> _Extracted data_

::::::

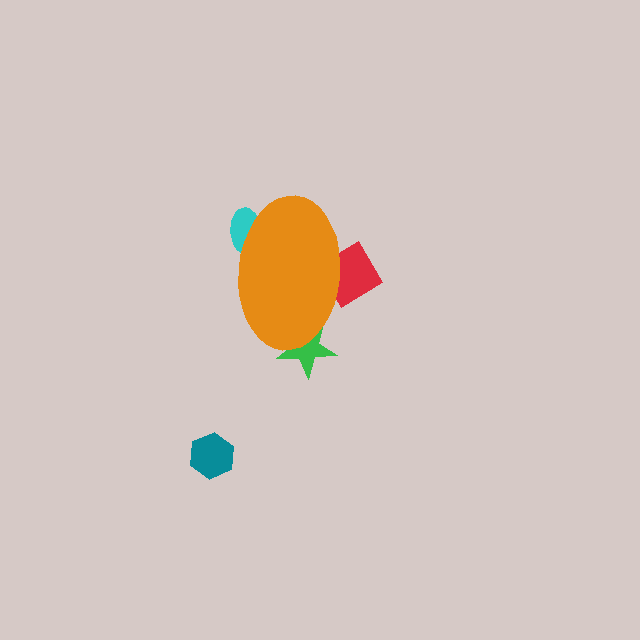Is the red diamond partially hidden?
Yes, the red diamond is partially hidden behind the orange ellipse.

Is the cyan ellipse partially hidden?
Yes, the cyan ellipse is partially hidden behind the orange ellipse.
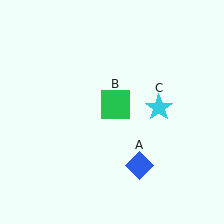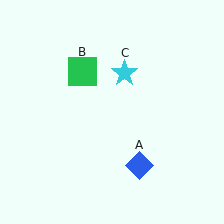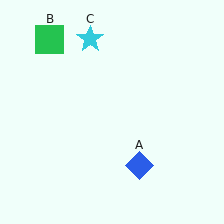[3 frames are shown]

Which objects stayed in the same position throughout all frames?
Blue diamond (object A) remained stationary.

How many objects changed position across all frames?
2 objects changed position: green square (object B), cyan star (object C).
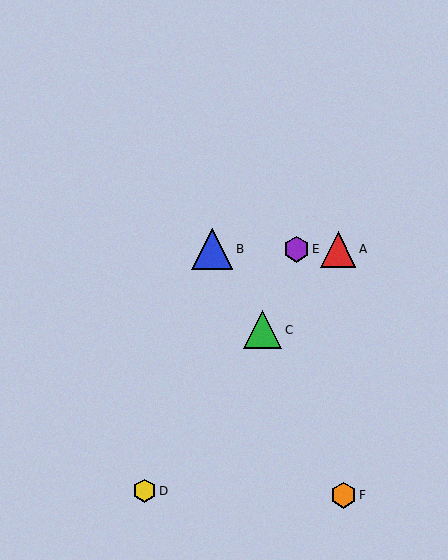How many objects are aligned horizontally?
3 objects (A, B, E) are aligned horizontally.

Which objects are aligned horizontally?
Objects A, B, E are aligned horizontally.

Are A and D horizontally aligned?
No, A is at y≈249 and D is at y≈491.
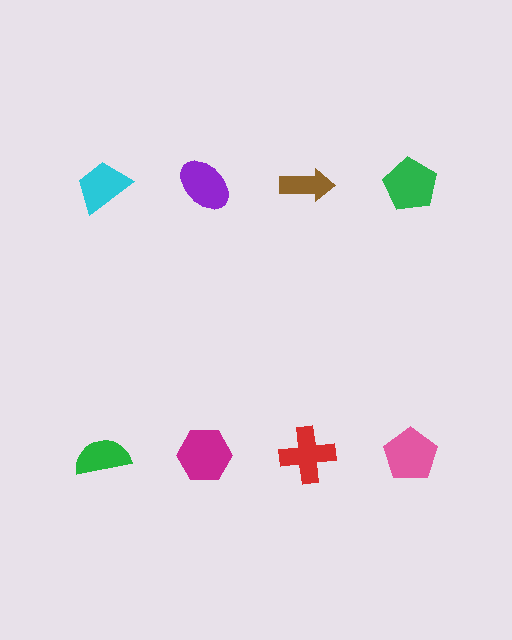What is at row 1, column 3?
A brown arrow.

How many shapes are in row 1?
4 shapes.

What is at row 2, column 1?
A green semicircle.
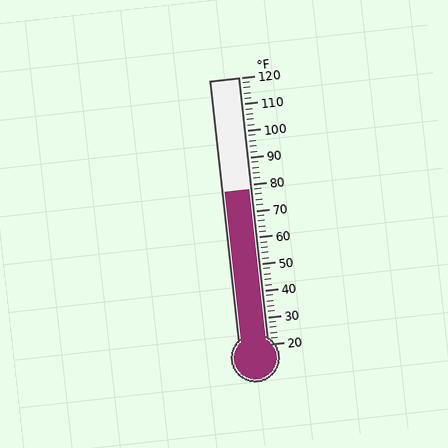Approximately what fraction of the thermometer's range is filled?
The thermometer is filled to approximately 60% of its range.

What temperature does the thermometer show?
The thermometer shows approximately 78°F.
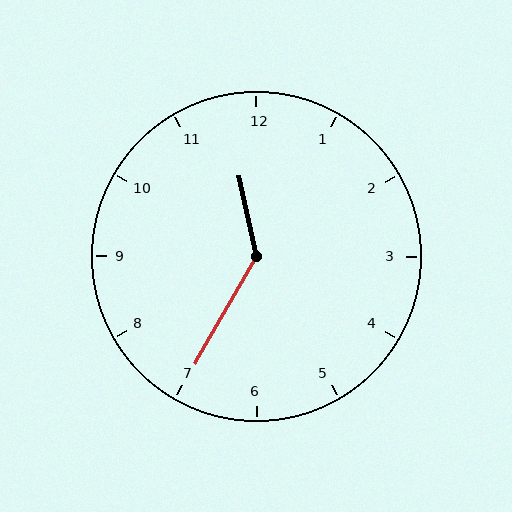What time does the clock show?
11:35.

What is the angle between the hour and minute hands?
Approximately 138 degrees.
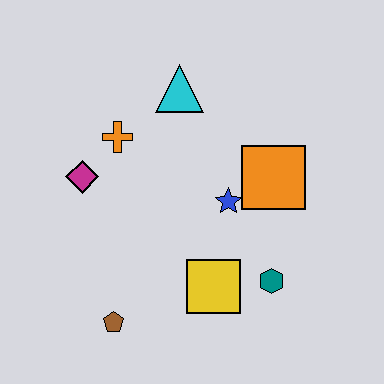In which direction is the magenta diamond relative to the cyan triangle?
The magenta diamond is to the left of the cyan triangle.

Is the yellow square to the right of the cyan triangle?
Yes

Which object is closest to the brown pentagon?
The yellow square is closest to the brown pentagon.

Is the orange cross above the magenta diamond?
Yes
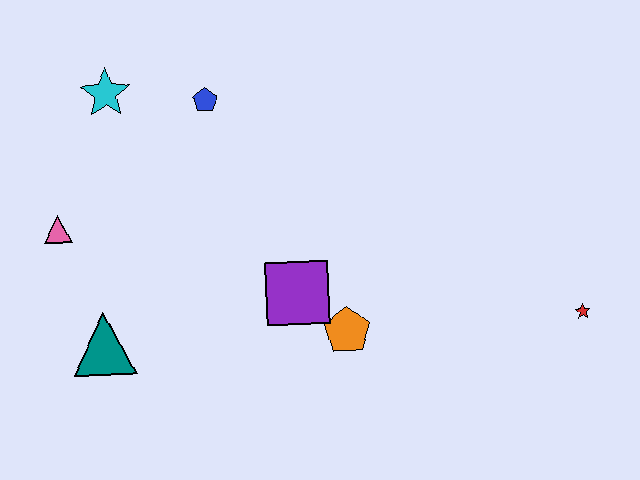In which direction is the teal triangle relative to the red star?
The teal triangle is to the left of the red star.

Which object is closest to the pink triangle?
The teal triangle is closest to the pink triangle.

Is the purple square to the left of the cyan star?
No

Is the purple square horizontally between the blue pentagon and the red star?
Yes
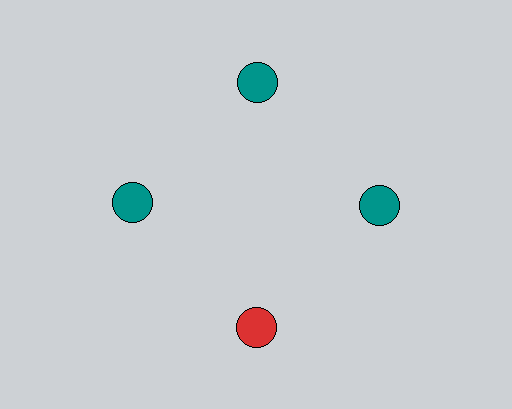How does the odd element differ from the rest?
It has a different color: red instead of teal.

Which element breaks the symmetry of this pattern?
The red circle at roughly the 6 o'clock position breaks the symmetry. All other shapes are teal circles.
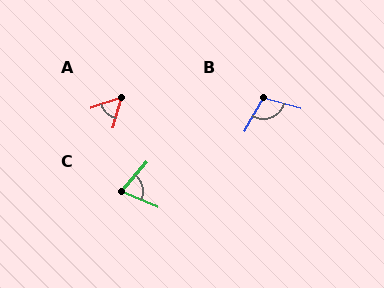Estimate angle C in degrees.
Approximately 72 degrees.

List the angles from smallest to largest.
A (56°), C (72°), B (105°).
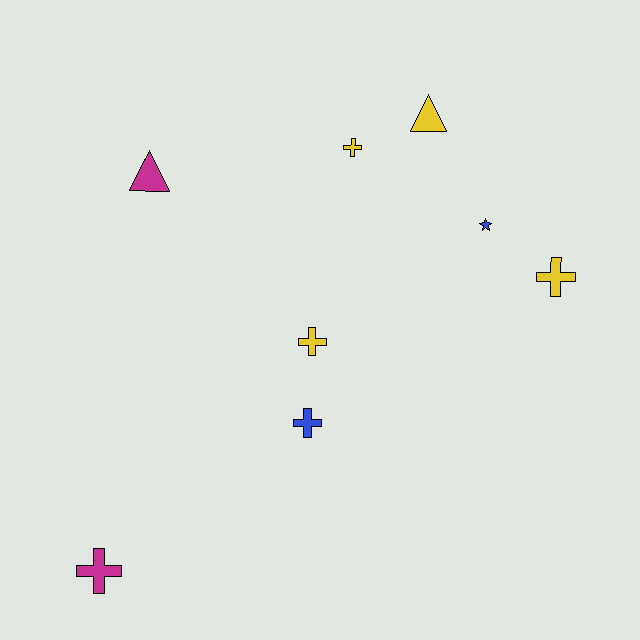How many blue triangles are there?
There are no blue triangles.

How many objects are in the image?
There are 8 objects.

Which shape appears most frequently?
Cross, with 5 objects.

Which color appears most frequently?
Yellow, with 4 objects.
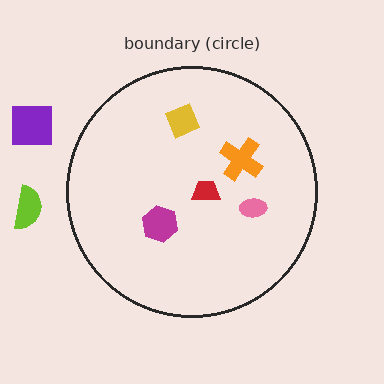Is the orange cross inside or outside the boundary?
Inside.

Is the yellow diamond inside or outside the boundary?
Inside.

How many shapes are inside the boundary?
5 inside, 2 outside.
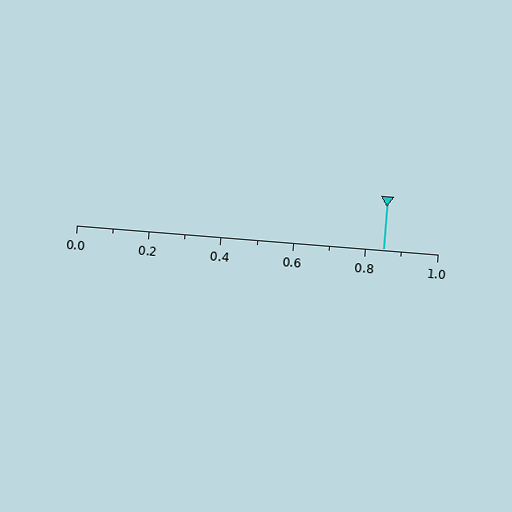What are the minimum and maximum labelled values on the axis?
The axis runs from 0.0 to 1.0.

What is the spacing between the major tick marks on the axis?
The major ticks are spaced 0.2 apart.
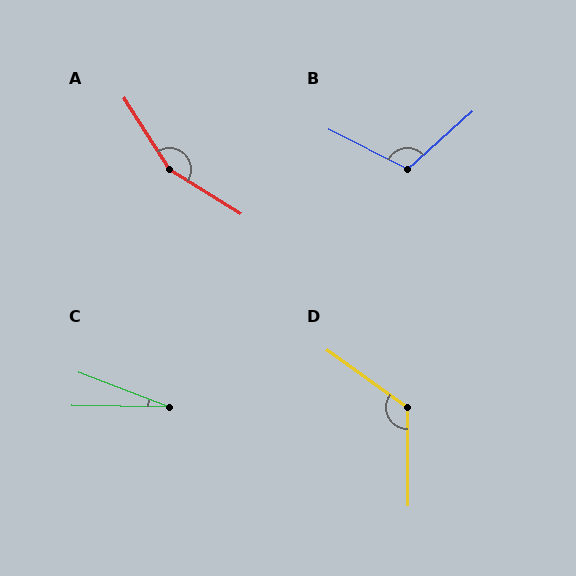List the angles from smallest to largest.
C (20°), B (111°), D (126°), A (155°).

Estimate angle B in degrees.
Approximately 111 degrees.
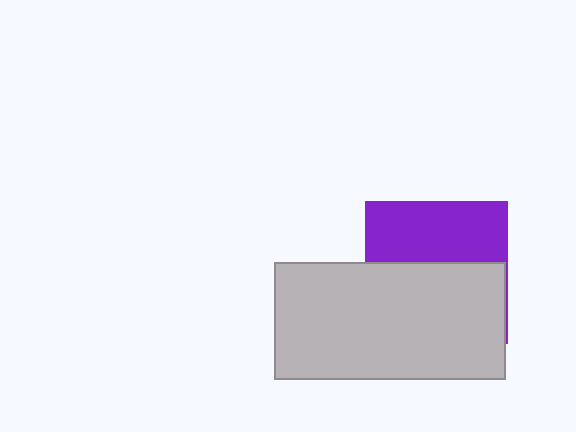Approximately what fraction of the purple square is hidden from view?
Roughly 57% of the purple square is hidden behind the light gray rectangle.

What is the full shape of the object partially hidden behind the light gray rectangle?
The partially hidden object is a purple square.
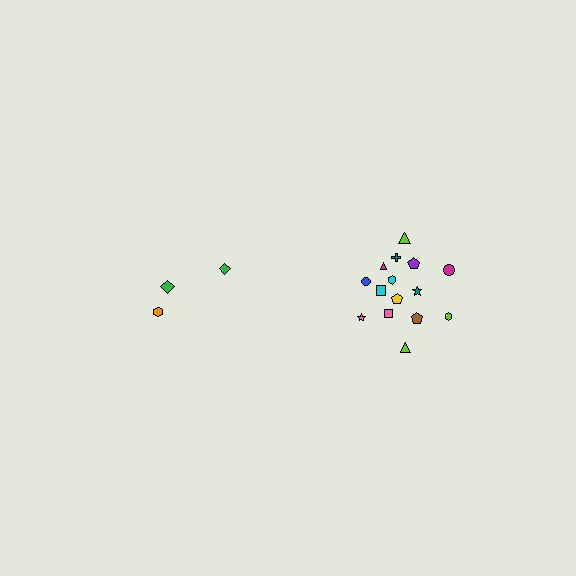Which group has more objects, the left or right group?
The right group.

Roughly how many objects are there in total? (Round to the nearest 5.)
Roughly 20 objects in total.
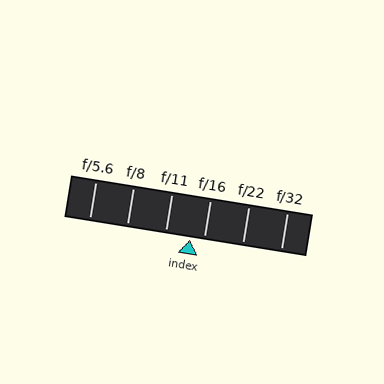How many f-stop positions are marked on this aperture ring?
There are 6 f-stop positions marked.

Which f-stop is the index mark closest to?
The index mark is closest to f/16.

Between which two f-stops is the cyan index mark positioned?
The index mark is between f/11 and f/16.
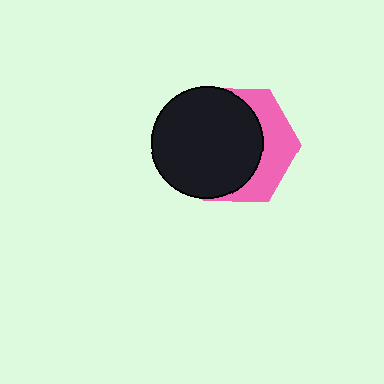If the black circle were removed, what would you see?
You would see the complete pink hexagon.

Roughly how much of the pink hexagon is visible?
A small part of it is visible (roughly 35%).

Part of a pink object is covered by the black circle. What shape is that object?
It is a hexagon.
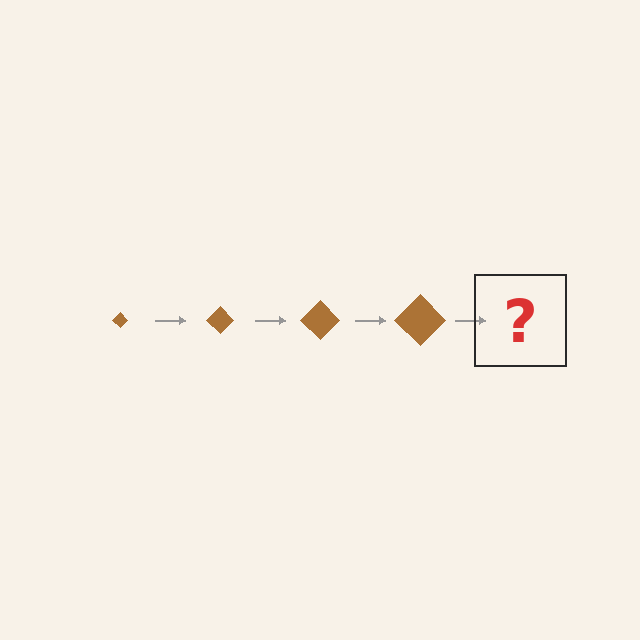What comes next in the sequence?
The next element should be a brown diamond, larger than the previous one.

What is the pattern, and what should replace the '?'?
The pattern is that the diamond gets progressively larger each step. The '?' should be a brown diamond, larger than the previous one.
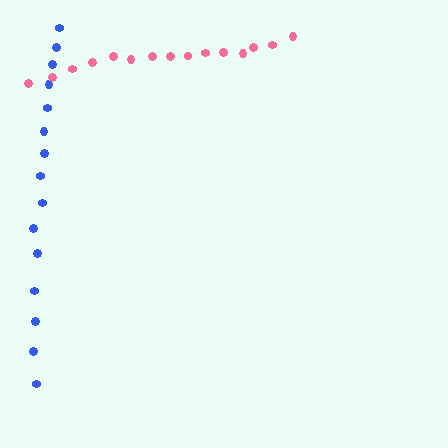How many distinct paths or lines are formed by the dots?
There are 2 distinct paths.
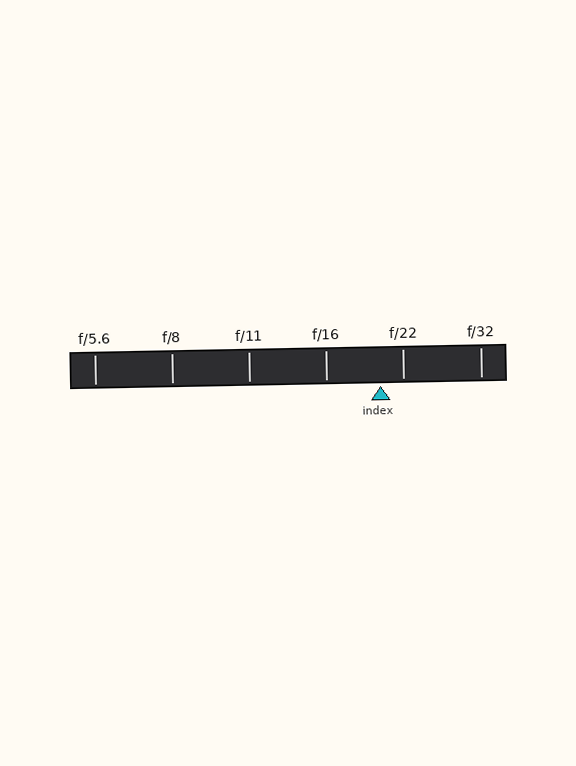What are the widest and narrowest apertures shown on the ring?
The widest aperture shown is f/5.6 and the narrowest is f/32.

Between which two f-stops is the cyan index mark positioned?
The index mark is between f/16 and f/22.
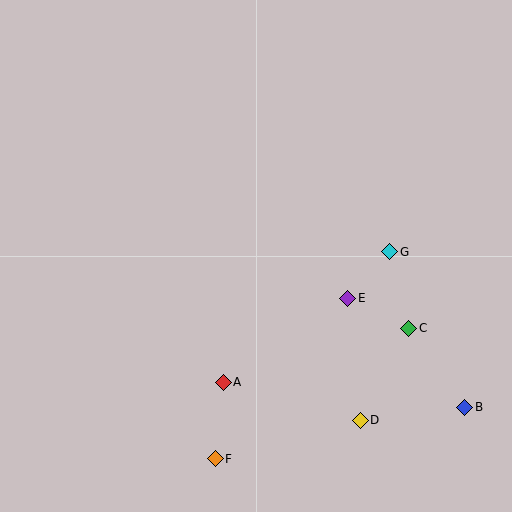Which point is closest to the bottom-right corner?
Point B is closest to the bottom-right corner.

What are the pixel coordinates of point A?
Point A is at (223, 382).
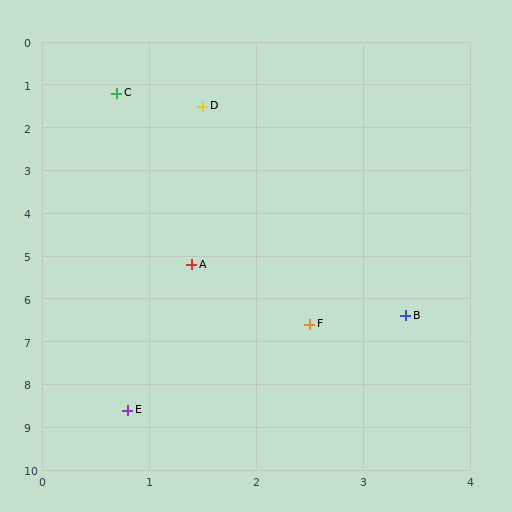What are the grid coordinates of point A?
Point A is at approximately (1.4, 5.2).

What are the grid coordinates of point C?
Point C is at approximately (0.7, 1.2).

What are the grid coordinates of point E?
Point E is at approximately (0.8, 8.6).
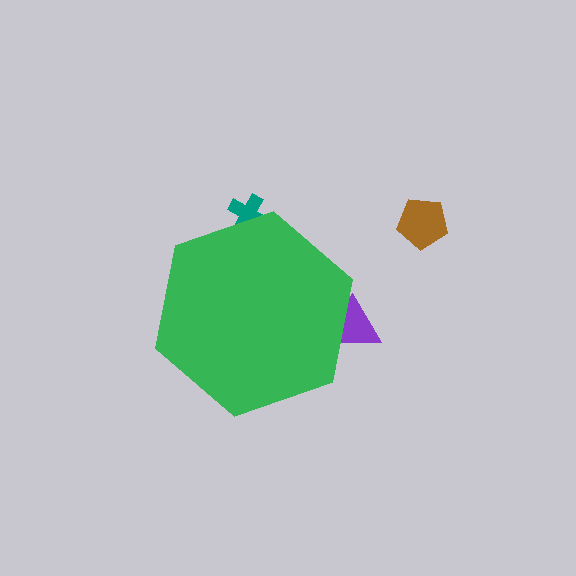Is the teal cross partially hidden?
Yes, the teal cross is partially hidden behind the green hexagon.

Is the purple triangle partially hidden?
Yes, the purple triangle is partially hidden behind the green hexagon.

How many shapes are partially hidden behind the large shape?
2 shapes are partially hidden.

::::::

> _What is being asked_
Would you return the data exactly as written, without the pictures?

> _Result_
Is the red diamond partially hidden?
Yes, the red diamond is partially hidden behind the orange ellipse.

Is the cyan ellipse partially hidden?
Yes, the cyan ellipse is partially hidden behind the orange ellipse.
[3 frames are shown]

Which objects stayed in the same position throughout all frames?
Blue diamond (object A) remained stationary.

How many objects changed position across all frames?
2 objects changed position: green square (object B), cyan star (object C).
How many objects are aligned horizontally?
3 objects (A, B, E) are aligned horizontally.

Which objects are aligned horizontally?
Objects A, B, E are aligned horizontally.

Are A and D horizontally aligned?
No, A is at y≈249 and D is at y≈491.
What is at row 1, column 3?
A brown arrow.

How many shapes are in row 1?
4 shapes.

What is at row 2, column 1?
A green semicircle.
Approximately what fraction of the thermometer's range is filled?
The thermometer is filled to approximately 60% of its range.

What temperature does the thermometer show?
The thermometer shows approximately 78°F.
What time does the clock show?
11:35.

What is the angle between the hour and minute hands?
Approximately 138 degrees.
In which direction is the magenta diamond relative to the cyan triangle?
The magenta diamond is to the left of the cyan triangle.

Is the yellow square to the right of the cyan triangle?
Yes

Which object is closest to the brown pentagon?
The yellow square is closest to the brown pentagon.

Is the orange cross above the magenta diamond?
Yes
In which direction is the teal triangle relative to the red star?
The teal triangle is to the left of the red star.

Which object is closest to the pink triangle?
The teal triangle is closest to the pink triangle.

Is the purple square to the left of the cyan star?
No

Is the purple square horizontally between the blue pentagon and the red star?
Yes
How does the odd element differ from the rest?
It has a different color: red instead of teal.

Which element breaks the symmetry of this pattern?
The red circle at roughly the 6 o'clock position breaks the symmetry. All other shapes are teal circles.
Estimate angle C in degrees.
Approximately 72 degrees.

List the angles from smallest to largest.
A (56°), C (72°), B (105°).
How many blue triangles are there?
There are no blue triangles.

How many objects are in the image?
There are 8 objects.

Which shape appears most frequently?
Cross, with 5 objects.

Which color appears most frequently?
Yellow, with 4 objects.
Is the orange cross inside or outside the boundary?
Inside.

Is the yellow diamond inside or outside the boundary?
Inside.

How many shapes are inside the boundary?
5 inside, 2 outside.
What are the minimum and maximum labelled values on the axis?
The axis runs from 0.0 to 1.0.

What is the spacing between the major tick marks on the axis?
The major ticks are spaced 0.2 apart.
List the angles from smallest to largest.
C (20°), B (111°), D (126°), A (155°).

Estimate angle B in degrees.
Approximately 111 degrees.
Approximately what fraction of the purple square is hidden from view?
Roughly 57% of the purple square is hidden behind the light gray rectangle.

What is the full shape of the object partially hidden behind the light gray rectangle?
The partially hidden object is a purple square.
Which group has more objects, the left or right group?
The right group.

Roughly how many objects are there in total? (Round to the nearest 5.)
Roughly 20 objects in total.
How many f-stop positions are marked on this aperture ring?
There are 6 f-stop positions marked.

Which f-stop is the index mark closest to?
The index mark is closest to f/16.

Between which two f-stops is the cyan index mark positioned?
The index mark is between f/11 and f/16.
If the black circle were removed, what would you see?
You would see the complete pink hexagon.

Roughly how much of the pink hexagon is visible?
A small part of it is visible (roughly 35%).

Part of a pink object is covered by the black circle. What shape is that object?
It is a hexagon.
What comes next in the sequence?
The next element should be a brown diamond, larger than the previous one.

What is the pattern, and what should replace the '?'?
The pattern is that the diamond gets progressively larger each step. The '?' should be a brown diamond, larger than the previous one.
How many distinct paths or lines are formed by the dots?
There are 2 distinct paths.
What are the widest and narrowest apertures shown on the ring?
The widest aperture shown is f/5.6 and the narrowest is f/32.

Between which two f-stops is the cyan index mark positioned?
The index mark is between f/16 and f/22.
Which point is closest to the bottom-right corner?
Point B is closest to the bottom-right corner.

What are the pixel coordinates of point A?
Point A is at (223, 382).
What are the grid coordinates of point A?
Point A is at approximately (1.4, 5.2).

What are the grid coordinates of point C?
Point C is at approximately (0.7, 1.2).

What are the grid coordinates of point E?
Point E is at approximately (0.8, 8.6).
Is the teal cross partially hidden?
Yes, the teal cross is partially hidden behind the green hexagon.

Is the purple triangle partially hidden?
Yes, the purple triangle is partially hidden behind the green hexagon.

How many shapes are partially hidden behind the large shape?
2 shapes are partially hidden.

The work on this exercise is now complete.